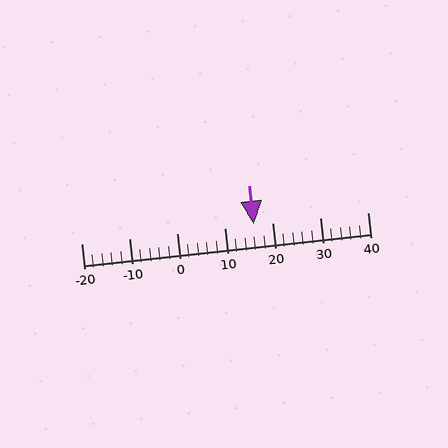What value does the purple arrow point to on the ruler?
The purple arrow points to approximately 16.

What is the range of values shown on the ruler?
The ruler shows values from -20 to 40.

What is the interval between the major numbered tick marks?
The major tick marks are spaced 10 units apart.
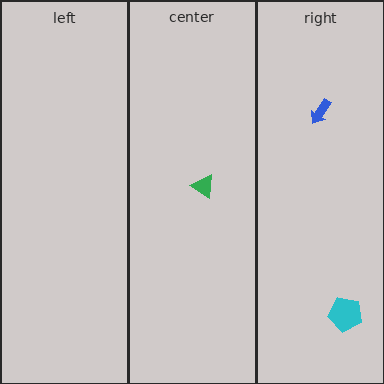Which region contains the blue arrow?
The right region.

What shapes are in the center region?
The green triangle.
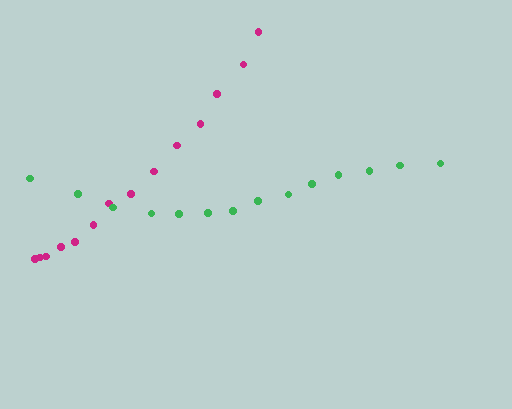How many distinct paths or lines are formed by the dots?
There are 2 distinct paths.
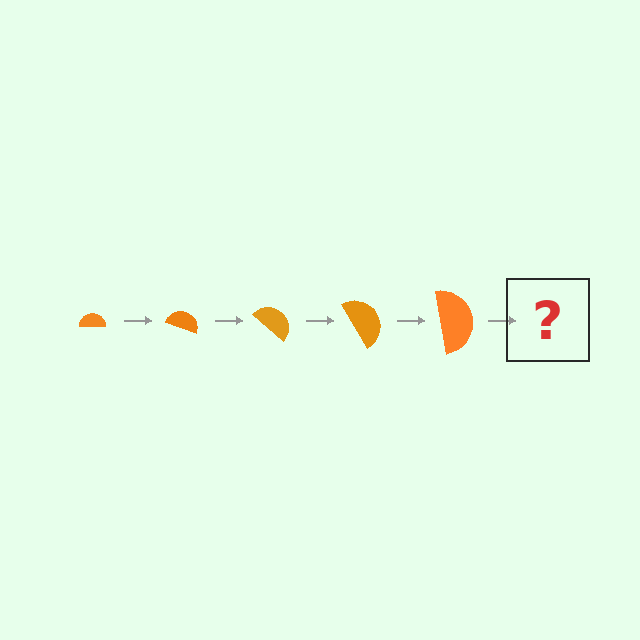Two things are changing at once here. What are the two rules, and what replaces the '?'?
The two rules are that the semicircle grows larger each step and it rotates 20 degrees clockwise each step. The '?' should be a semicircle, larger than the previous one and rotated 100 degrees clockwise from the start.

» REQUEST: Copy verbatim the span that opens at the line with "How many distinct" and closes at the final line of the listing. Do not carry over any pictures.

» FULL SOLUTION:
How many distinct paths or lines are formed by the dots?
There are 2 distinct paths.
Two things are changing at once here. What are the two rules, and what replaces the '?'?
The two rules are that the semicircle grows larger each step and it rotates 20 degrees clockwise each step. The '?' should be a semicircle, larger than the previous one and rotated 100 degrees clockwise from the start.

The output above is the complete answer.